* **TASK STATEMENT**
Repeat the line that contains "[4 frames are shown]" and all lines after it through the end, exactly as they are, minus the pictures.

* **MATERIAL PROVIDED**
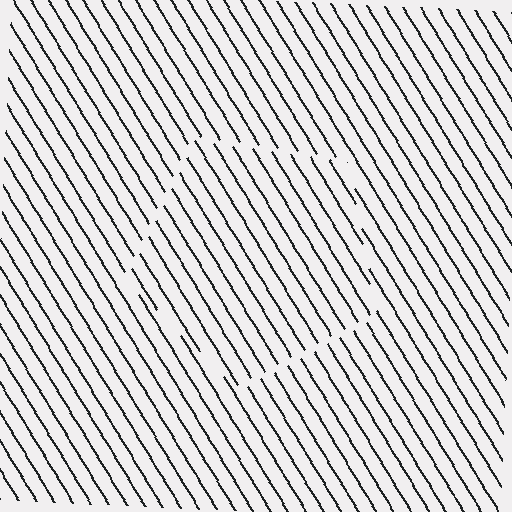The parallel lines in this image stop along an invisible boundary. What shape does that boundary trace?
An illusory pentagon. The interior of the shape contains the same grating, shifted by half a period — the contour is defined by the phase discontinuity where line-ends from the inner and outer gratings abut.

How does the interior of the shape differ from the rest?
The interior of the shape contains the same grating, shifted by half a period — the contour is defined by the phase discontinuity where line-ends from the inner and outer gratings abut.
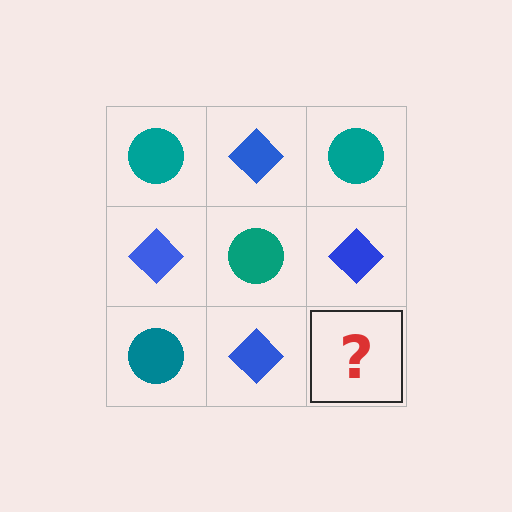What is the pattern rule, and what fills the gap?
The rule is that it alternates teal circle and blue diamond in a checkerboard pattern. The gap should be filled with a teal circle.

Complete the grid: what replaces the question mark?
The question mark should be replaced with a teal circle.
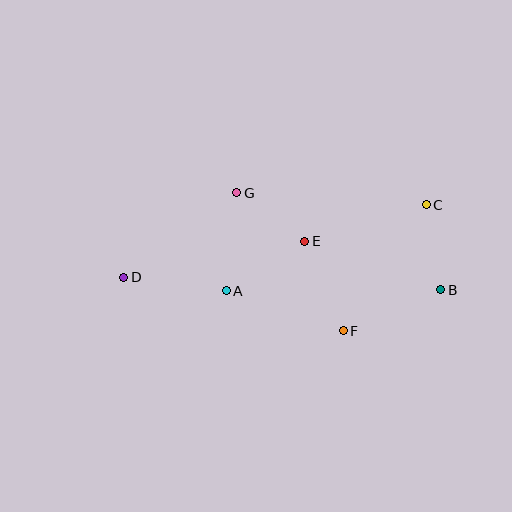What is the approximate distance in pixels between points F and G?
The distance between F and G is approximately 174 pixels.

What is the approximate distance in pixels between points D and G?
The distance between D and G is approximately 141 pixels.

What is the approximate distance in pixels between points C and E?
The distance between C and E is approximately 127 pixels.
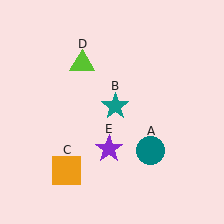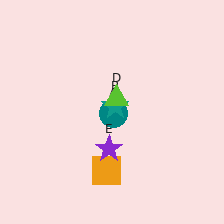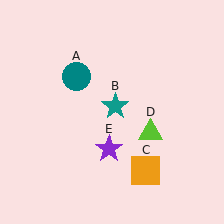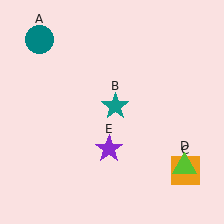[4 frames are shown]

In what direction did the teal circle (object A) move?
The teal circle (object A) moved up and to the left.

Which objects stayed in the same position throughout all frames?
Teal star (object B) and purple star (object E) remained stationary.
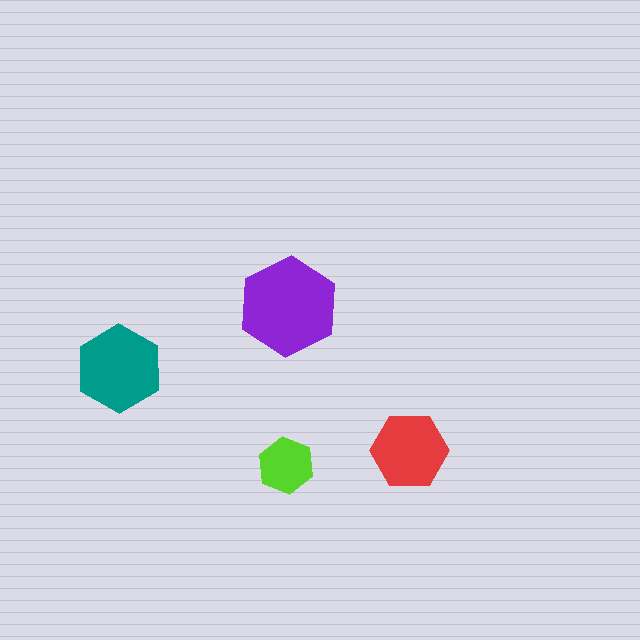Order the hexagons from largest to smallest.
the purple one, the teal one, the red one, the lime one.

* **WRITTEN ANSWER**
[4 frames are shown]

In what direction did the teal circle (object A) move?
The teal circle (object A) moved up and to the left.

Which objects stayed in the same position throughout all frames?
Teal star (object B) and purple star (object E) remained stationary.
Order the hexagons from largest to smallest.
the purple one, the teal one, the red one, the lime one.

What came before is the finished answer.